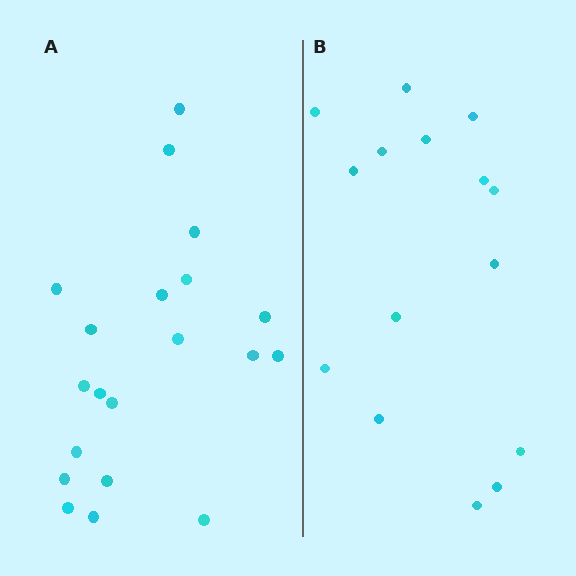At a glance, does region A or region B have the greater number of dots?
Region A (the left region) has more dots.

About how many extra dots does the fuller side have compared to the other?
Region A has about 5 more dots than region B.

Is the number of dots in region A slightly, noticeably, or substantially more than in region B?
Region A has noticeably more, but not dramatically so. The ratio is roughly 1.3 to 1.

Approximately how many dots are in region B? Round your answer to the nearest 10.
About 20 dots. (The exact count is 15, which rounds to 20.)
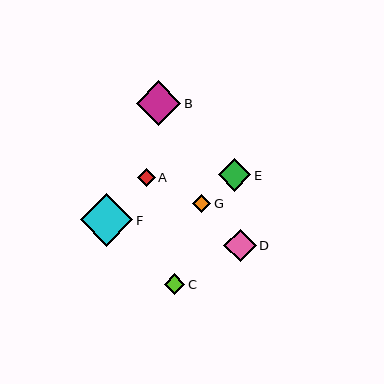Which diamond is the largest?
Diamond F is the largest with a size of approximately 52 pixels.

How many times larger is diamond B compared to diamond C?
Diamond B is approximately 2.2 times the size of diamond C.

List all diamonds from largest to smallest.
From largest to smallest: F, B, D, E, C, A, G.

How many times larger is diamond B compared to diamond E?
Diamond B is approximately 1.4 times the size of diamond E.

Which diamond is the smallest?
Diamond G is the smallest with a size of approximately 18 pixels.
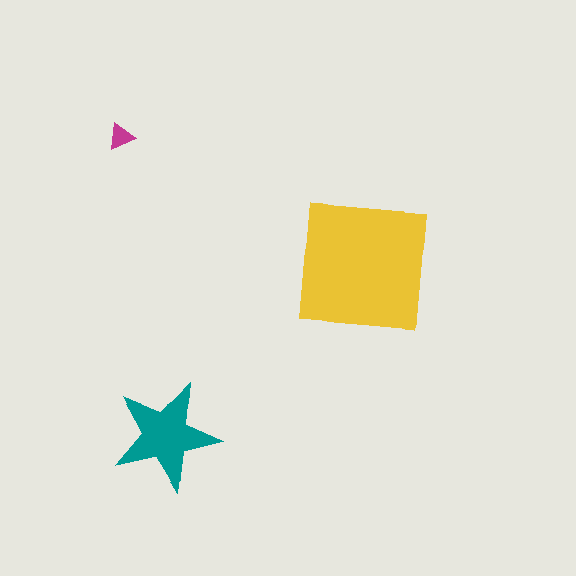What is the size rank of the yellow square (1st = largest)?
1st.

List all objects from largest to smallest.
The yellow square, the teal star, the magenta triangle.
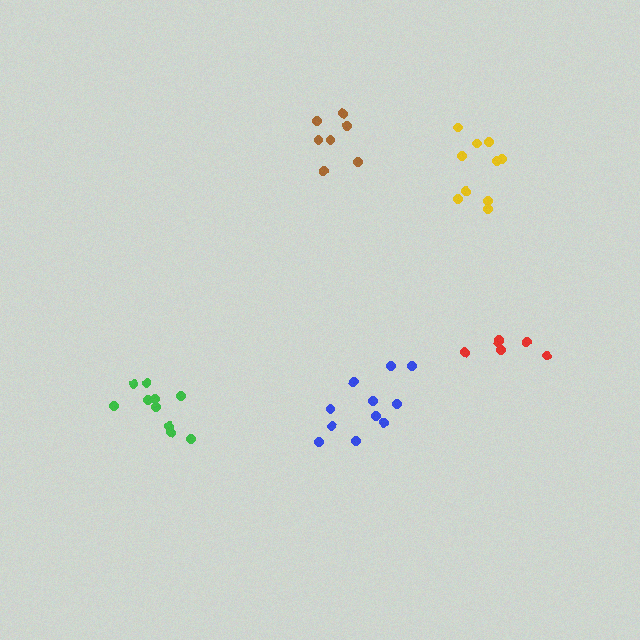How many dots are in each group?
Group 1: 10 dots, Group 2: 10 dots, Group 3: 7 dots, Group 4: 11 dots, Group 5: 6 dots (44 total).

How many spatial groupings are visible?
There are 5 spatial groupings.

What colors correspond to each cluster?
The clusters are colored: yellow, green, brown, blue, red.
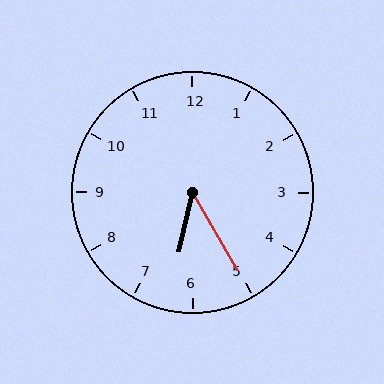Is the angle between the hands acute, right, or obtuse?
It is acute.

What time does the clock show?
6:25.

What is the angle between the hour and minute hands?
Approximately 42 degrees.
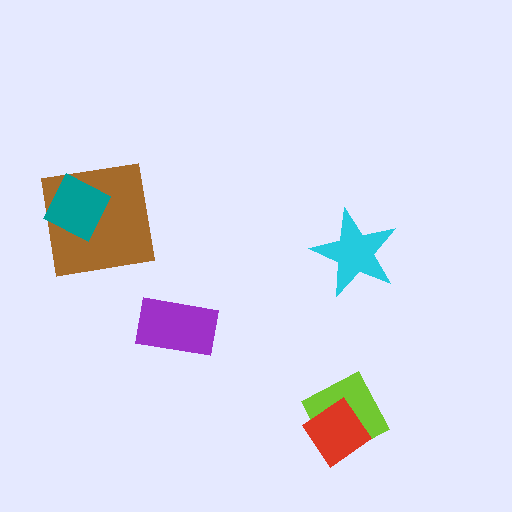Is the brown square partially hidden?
Yes, it is partially covered by another shape.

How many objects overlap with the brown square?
1 object overlaps with the brown square.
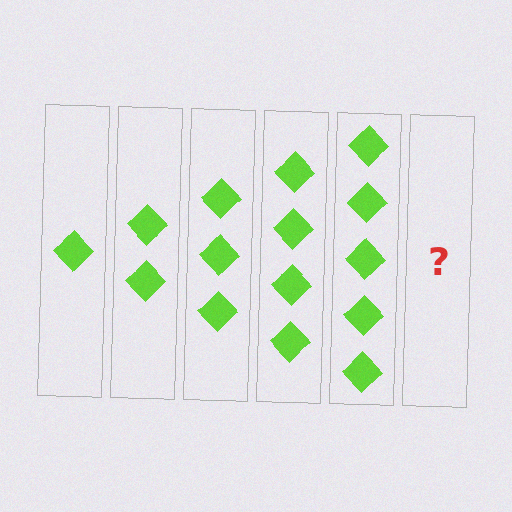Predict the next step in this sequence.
The next step is 6 diamonds.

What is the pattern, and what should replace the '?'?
The pattern is that each step adds one more diamond. The '?' should be 6 diamonds.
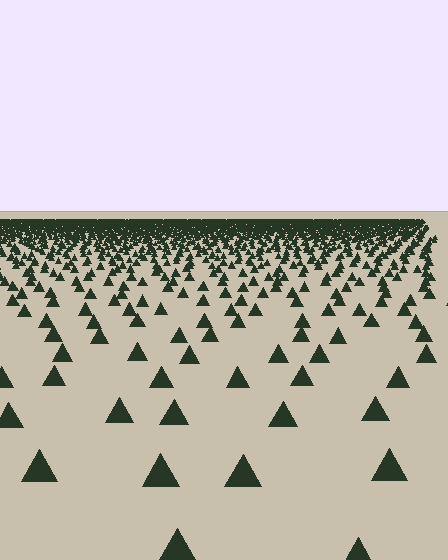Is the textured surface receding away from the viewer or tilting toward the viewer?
The surface is receding away from the viewer. Texture elements get smaller and denser toward the top.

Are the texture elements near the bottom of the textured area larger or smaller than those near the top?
Larger. Near the bottom, elements are closer to the viewer and appear at a bigger on-screen size.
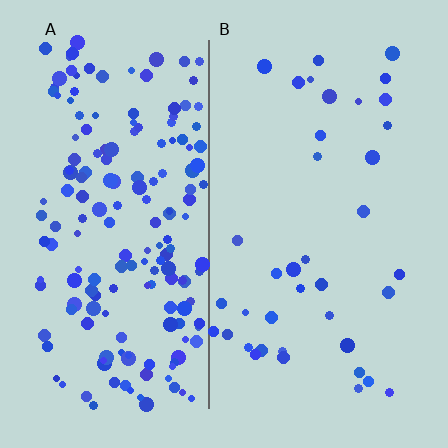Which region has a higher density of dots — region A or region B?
A (the left).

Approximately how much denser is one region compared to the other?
Approximately 4.5× — region A over region B.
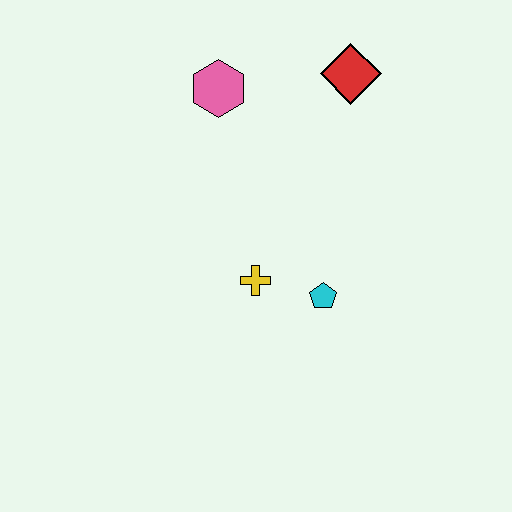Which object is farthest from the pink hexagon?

— Exercise objective —
Every entry above needs to be retyped exactly; drop the pictures.

— Output of the task —
At a glance, does region A or region B have the greater number of dots?
Region A (the left region) has more dots.

About how many extra dots does the fuller side have compared to the other?
Region A has about 5 more dots than region B.

Is the number of dots in region A slightly, noticeably, or substantially more than in region B?
Region A has noticeably more, but not dramatically so. The ratio is roughly 1.3 to 1.

Approximately how many dots are in region B? Round your answer to the nearest 10.
About 20 dots. (The exact count is 15, which rounds to 20.)
Which diamond is the largest?
Diamond F is the largest with a size of approximately 52 pixels.

How many times larger is diamond B compared to diamond C?
Diamond B is approximately 2.2 times the size of diamond C.

List all diamonds from largest to smallest.
From largest to smallest: F, B, D, E, C, A, G.

How many times larger is diamond B compared to diamond E?
Diamond B is approximately 1.4 times the size of diamond E.

Which diamond is the smallest?
Diamond G is the smallest with a size of approximately 18 pixels.
What is the size rank of the yellow square (1st = largest)?
1st.

List all objects from largest to smallest.
The yellow square, the teal star, the magenta triangle.
How many dots are in each group?
Group 1: 10 dots, Group 2: 10 dots, Group 3: 7 dots, Group 4: 11 dots, Group 5: 6 dots (44 total).

How many spatial groupings are visible?
There are 5 spatial groupings.

What colors correspond to each cluster?
The clusters are colored: yellow, green, brown, blue, red.
Is the angle between the hands acute, right, or obtuse?
It is acute.

What time does the clock show?
6:25.

What is the angle between the hour and minute hands?
Approximately 42 degrees.
Is the brown square partially hidden?
Yes, it is partially covered by another shape.

How many objects overlap with the brown square?
1 object overlaps with the brown square.
Predict the next step in this sequence.
The next step is 6 diamonds.

What is the pattern, and what should replace the '?'?
The pattern is that each step adds one more diamond. The '?' should be 6 diamonds.
Is the textured surface receding away from the viewer or tilting toward the viewer?
The surface is receding away from the viewer. Texture elements get smaller and denser toward the top.

Are the texture elements near the bottom of the textured area larger or smaller than those near the top?
Larger. Near the bottom, elements are closer to the viewer and appear at a bigger on-screen size.
Which region has a higher density of dots — region A or region B?
A (the left).

Approximately how much denser is one region compared to the other?
Approximately 4.5× — region A over region B.
Which object is farthest from the pink hexagon?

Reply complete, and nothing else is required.